[DATASET RECORDS]:
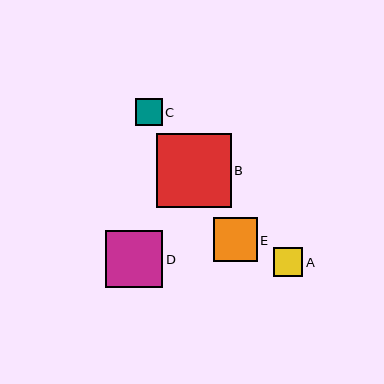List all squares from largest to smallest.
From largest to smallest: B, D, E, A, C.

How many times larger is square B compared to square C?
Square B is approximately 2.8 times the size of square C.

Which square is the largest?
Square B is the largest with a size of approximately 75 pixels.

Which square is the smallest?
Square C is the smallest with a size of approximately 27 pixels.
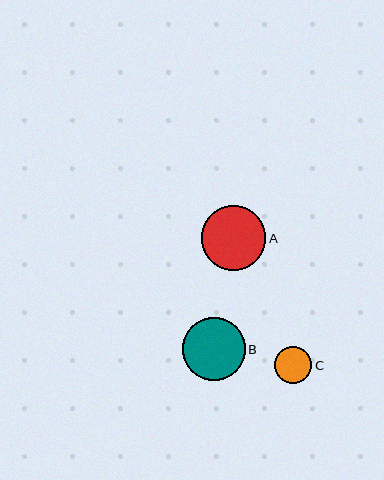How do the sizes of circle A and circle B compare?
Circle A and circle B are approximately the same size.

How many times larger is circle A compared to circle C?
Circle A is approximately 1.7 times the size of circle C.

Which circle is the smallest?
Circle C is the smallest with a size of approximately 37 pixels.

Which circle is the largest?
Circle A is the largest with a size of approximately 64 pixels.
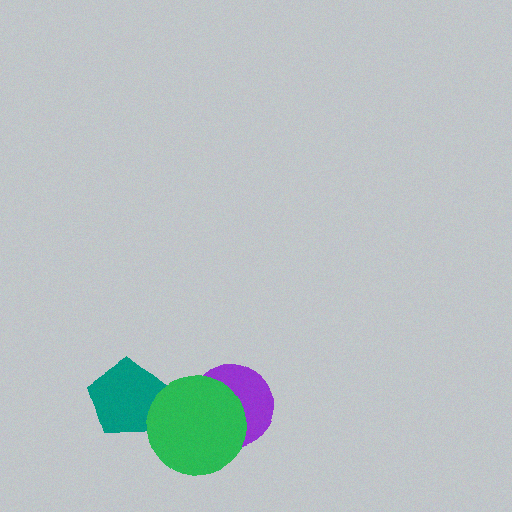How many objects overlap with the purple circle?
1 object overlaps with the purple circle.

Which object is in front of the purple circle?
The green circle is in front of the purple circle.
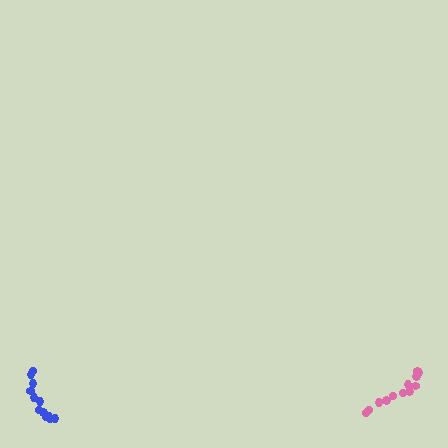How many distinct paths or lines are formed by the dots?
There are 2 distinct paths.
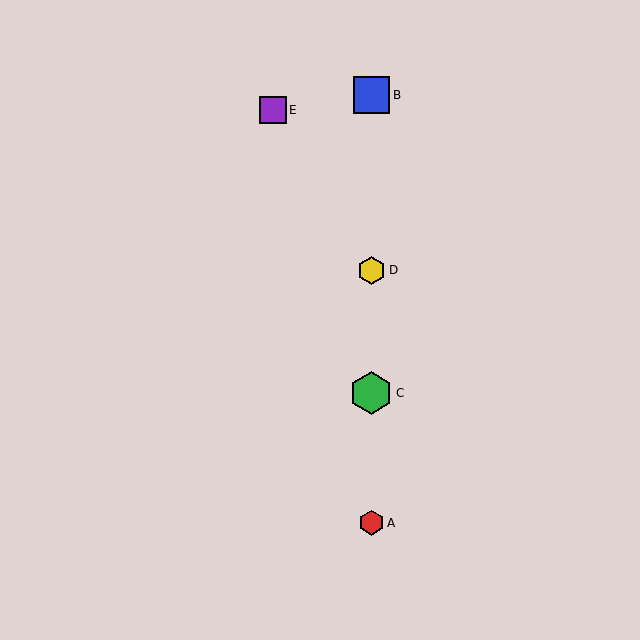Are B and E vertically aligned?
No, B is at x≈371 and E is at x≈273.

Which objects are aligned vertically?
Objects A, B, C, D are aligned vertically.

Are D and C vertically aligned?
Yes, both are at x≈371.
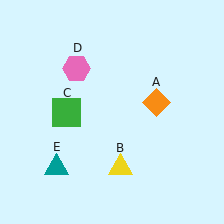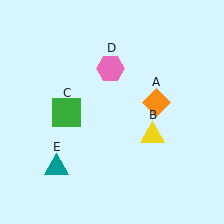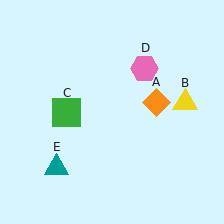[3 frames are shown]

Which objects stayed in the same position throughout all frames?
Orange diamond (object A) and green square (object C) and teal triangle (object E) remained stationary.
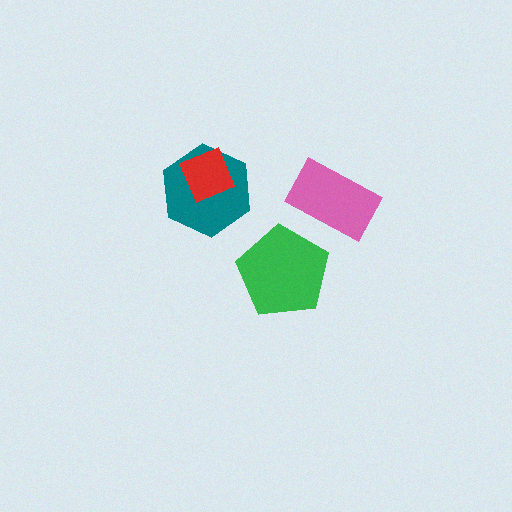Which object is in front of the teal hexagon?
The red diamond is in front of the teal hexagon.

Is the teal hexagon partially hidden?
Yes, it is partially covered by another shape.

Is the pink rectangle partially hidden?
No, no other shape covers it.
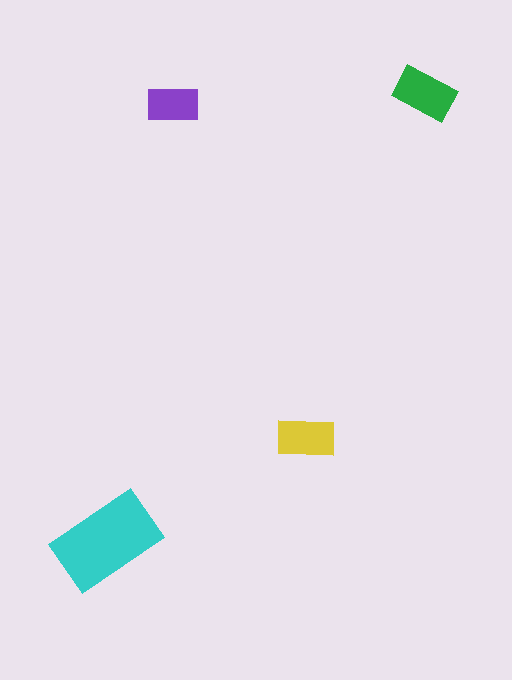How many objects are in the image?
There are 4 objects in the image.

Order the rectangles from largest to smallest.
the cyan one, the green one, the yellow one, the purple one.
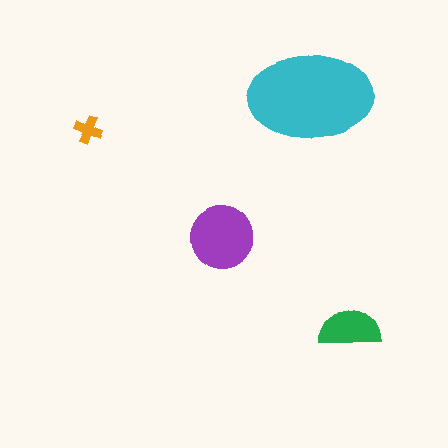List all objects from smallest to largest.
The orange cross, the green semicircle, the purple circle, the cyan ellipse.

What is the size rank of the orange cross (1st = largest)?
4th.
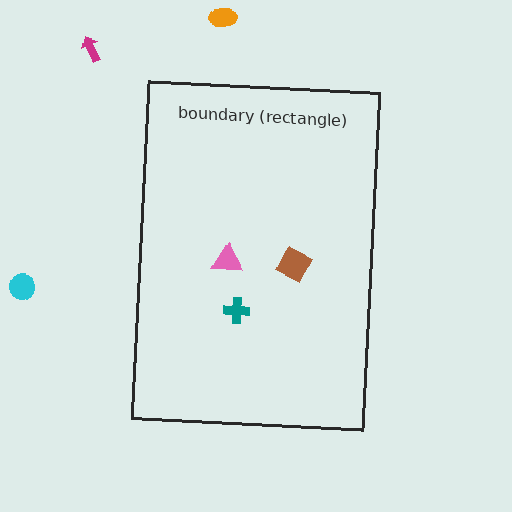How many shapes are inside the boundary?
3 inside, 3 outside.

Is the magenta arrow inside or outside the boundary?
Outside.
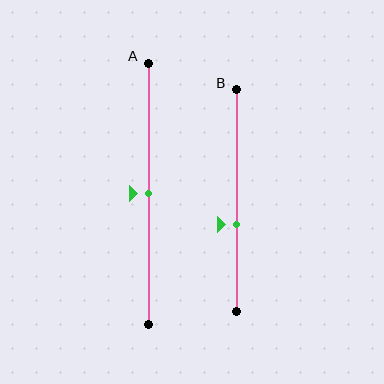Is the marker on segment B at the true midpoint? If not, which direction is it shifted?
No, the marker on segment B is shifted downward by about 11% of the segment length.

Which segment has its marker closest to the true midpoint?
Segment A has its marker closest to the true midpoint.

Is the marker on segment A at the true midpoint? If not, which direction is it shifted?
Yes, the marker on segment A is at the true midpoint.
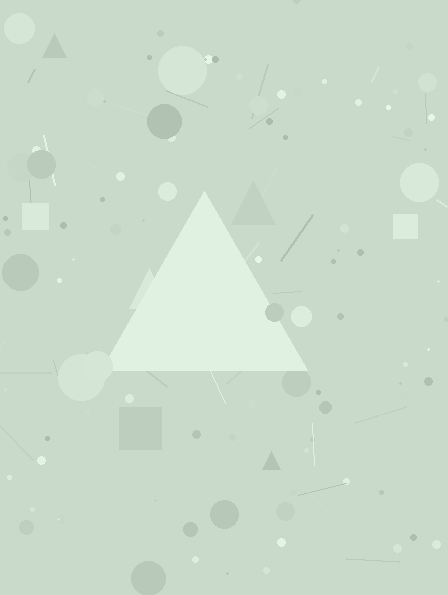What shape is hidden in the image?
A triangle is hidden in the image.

---

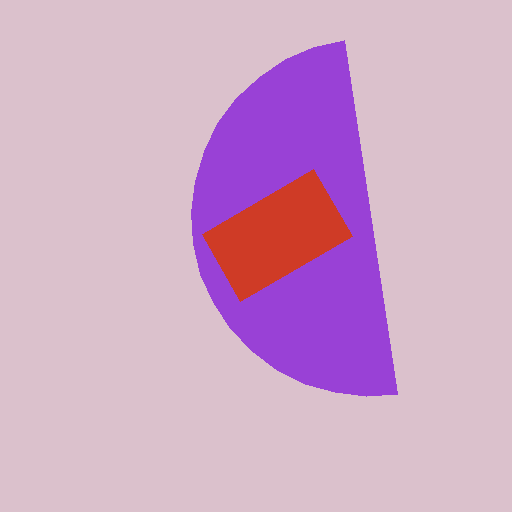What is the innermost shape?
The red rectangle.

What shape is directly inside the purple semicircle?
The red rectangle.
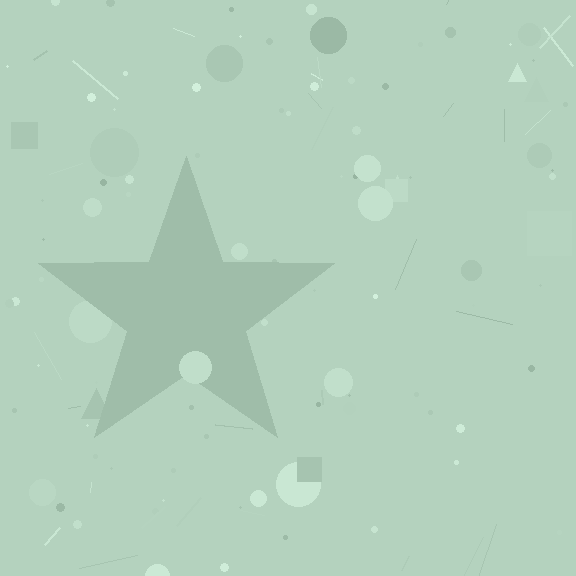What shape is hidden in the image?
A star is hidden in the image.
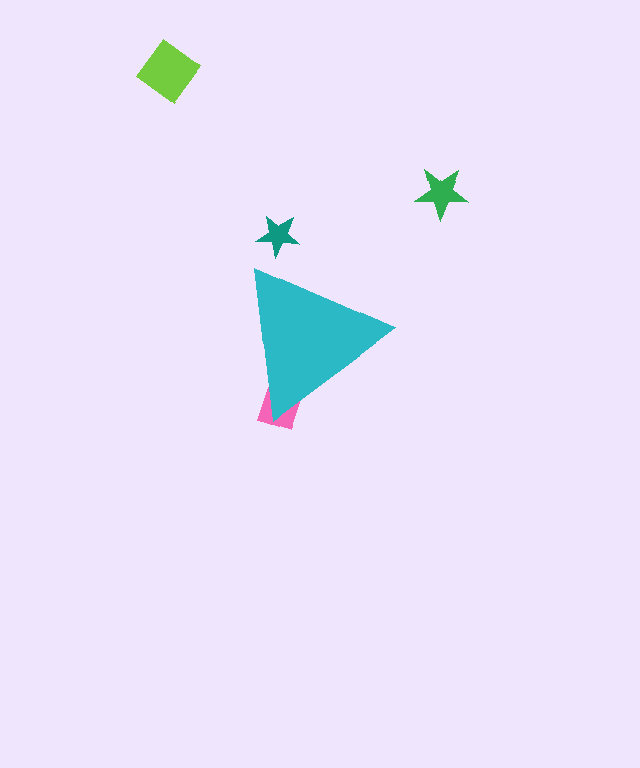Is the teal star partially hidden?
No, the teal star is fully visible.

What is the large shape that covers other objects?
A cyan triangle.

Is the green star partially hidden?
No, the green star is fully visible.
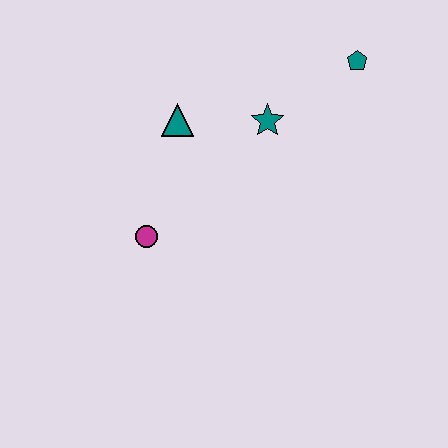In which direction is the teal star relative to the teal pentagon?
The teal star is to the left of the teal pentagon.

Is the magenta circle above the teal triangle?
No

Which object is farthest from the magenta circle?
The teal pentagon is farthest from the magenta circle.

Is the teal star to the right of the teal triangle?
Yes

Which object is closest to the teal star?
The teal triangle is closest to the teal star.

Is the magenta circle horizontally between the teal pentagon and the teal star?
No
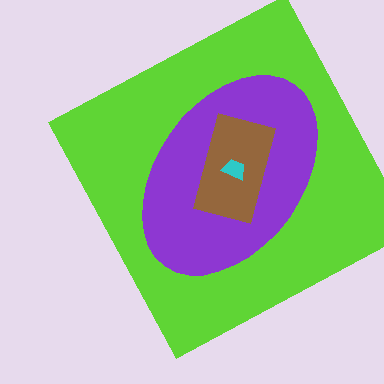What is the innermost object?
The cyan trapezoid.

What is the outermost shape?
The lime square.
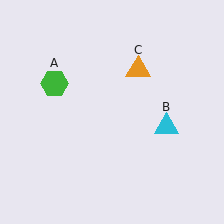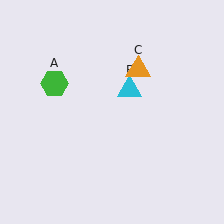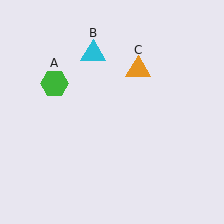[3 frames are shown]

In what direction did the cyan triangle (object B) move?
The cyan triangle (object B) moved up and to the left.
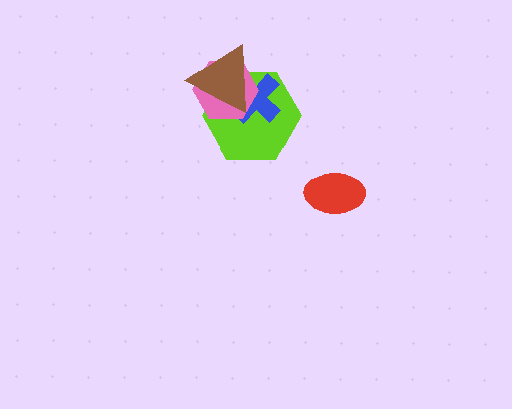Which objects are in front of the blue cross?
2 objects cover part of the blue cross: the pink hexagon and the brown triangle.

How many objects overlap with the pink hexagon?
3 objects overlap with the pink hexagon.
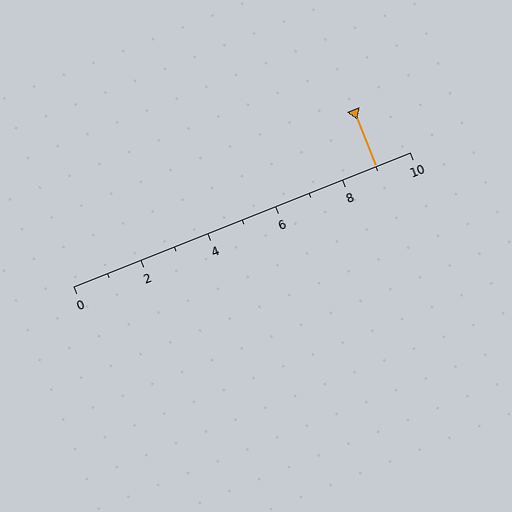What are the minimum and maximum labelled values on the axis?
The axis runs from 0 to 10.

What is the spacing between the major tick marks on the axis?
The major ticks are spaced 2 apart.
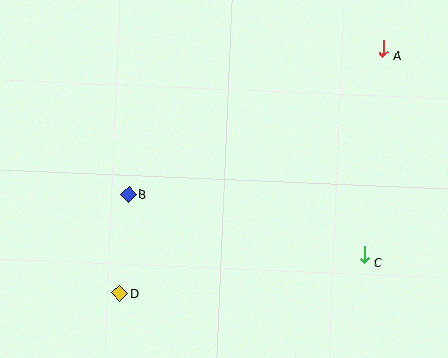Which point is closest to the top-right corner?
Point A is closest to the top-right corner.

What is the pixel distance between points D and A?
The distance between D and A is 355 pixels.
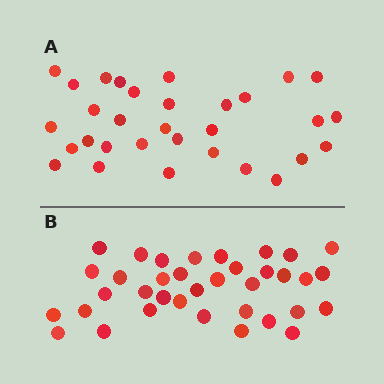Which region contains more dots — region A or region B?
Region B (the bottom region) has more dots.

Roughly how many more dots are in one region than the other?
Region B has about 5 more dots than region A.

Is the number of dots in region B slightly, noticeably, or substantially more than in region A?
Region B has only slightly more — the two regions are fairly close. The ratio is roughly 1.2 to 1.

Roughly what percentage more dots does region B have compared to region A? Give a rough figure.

[YOUR GOAL]: Set down nothing but the lines from the one holding "Which object is closest to the teal star?" through the one holding "Roughly what percentage", both included, exactly as they appear; any picture is left out.

[SOLUTION]:
Which object is closest to the teal star?
The teal triangle is closest to the teal star.

Is the magenta circle horizontally between the teal pentagon and the teal star?
No
What is the innermost object?
The cyan trapezoid.

What is the outermost shape?
The lime square.
[3 frames are shown]

In what direction did the cyan triangle (object B) move?
The cyan triangle (object B) moved up and to the left.
Which objects are in front of the blue cross?
2 objects cover part of the blue cross: the pink hexagon and the brown triangle.

How many objects overlap with the pink hexagon?
3 objects overlap with the pink hexagon.
What are the minimum and maximum labelled values on the axis?
The axis runs from 0 to 10.

What is the spacing between the major tick marks on the axis?
The major ticks are spaced 2 apart.
Which point is closest to the top-right corner?
Point A is closest to the top-right corner.

What is the pixel distance between points D and A?
The distance between D and A is 355 pixels.
Which region contains more dots — region A or region B?
Region B (the bottom region) has more dots.

Roughly how many more dots are in one region than the other?
Region B has about 5 more dots than region A.

Is the number of dots in region B slightly, noticeably, or substantially more than in region A?
Region B has only slightly more — the two regions are fairly close. The ratio is roughly 1.2 to 1.

Roughly what percentage more dots does region B have compared to region A? Give a rough figure.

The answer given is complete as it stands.